▸ RECORDS PROVIDED

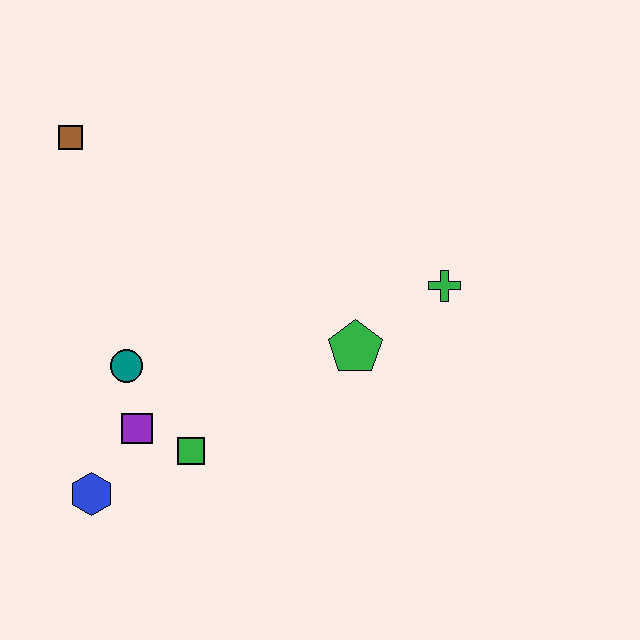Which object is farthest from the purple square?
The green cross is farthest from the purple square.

* * *

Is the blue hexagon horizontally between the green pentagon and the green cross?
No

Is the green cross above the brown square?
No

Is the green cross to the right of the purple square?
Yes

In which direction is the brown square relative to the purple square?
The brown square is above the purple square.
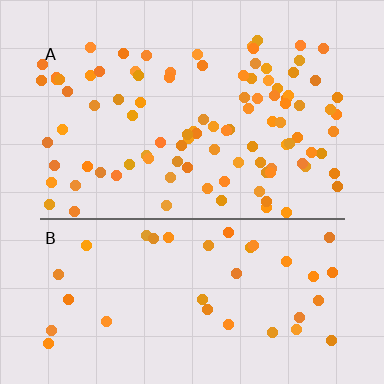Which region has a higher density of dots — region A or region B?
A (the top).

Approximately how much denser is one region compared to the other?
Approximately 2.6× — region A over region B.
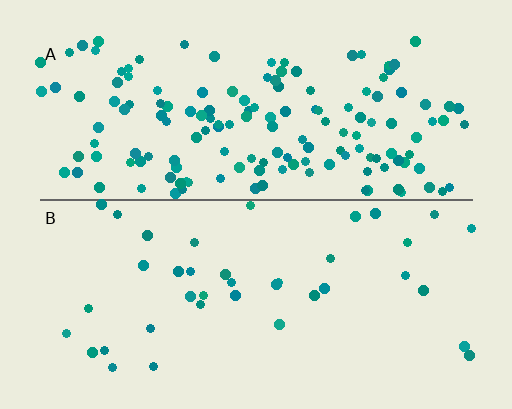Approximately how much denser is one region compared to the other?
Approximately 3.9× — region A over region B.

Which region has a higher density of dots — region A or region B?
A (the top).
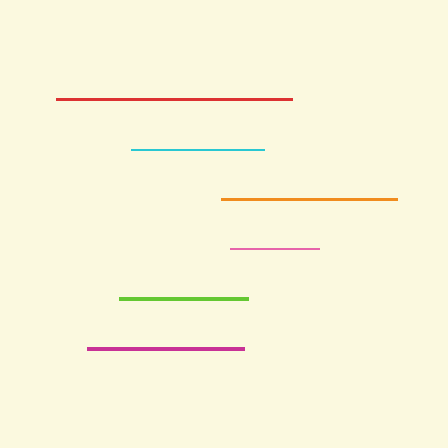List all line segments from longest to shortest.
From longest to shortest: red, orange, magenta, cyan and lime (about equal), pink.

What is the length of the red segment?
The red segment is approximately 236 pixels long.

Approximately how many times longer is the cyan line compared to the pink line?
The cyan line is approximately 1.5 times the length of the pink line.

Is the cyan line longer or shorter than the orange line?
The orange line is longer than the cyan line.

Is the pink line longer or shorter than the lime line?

▸ REQUIRED WORK
Quote the lines above exactly, starting with the one that has "Is the blue" and ending with the one that has "Is the pink"; drop the pictures and include nothing else.

▸ CORRECT OUTPUT
Is the blue hexagon horizontally between the green pentagon and the green cross?
No

Is the green cross above the brown square?
No

Is the green cross to the right of the purple square?
Yes

In which direction is the brown square relative to the purple square?
The brown square is above the purple square.
Which region has a higher density of dots — region A or region B?
A (the top).

Approximately how much denser is one region compared to the other?
Approximately 2.6× — region A over region B.
Approximately how much denser is one region compared to the other?
Approximately 3.9× — region A over region B.

Which region has a higher density of dots — region A or region B?
A (the top).
List all line segments from longest to shortest.
From longest to shortest: red, orange, magenta, cyan and lime (about equal), pink.

What is the length of the red segment?
The red segment is approximately 236 pixels long.

Approximately how many times longer is the cyan line compared to the pink line?
The cyan line is approximately 1.5 times the length of the pink line.

Is the cyan line longer or shorter than the orange line?
The orange line is longer than the cyan line.

Is the pink line longer or shorter than the lime line?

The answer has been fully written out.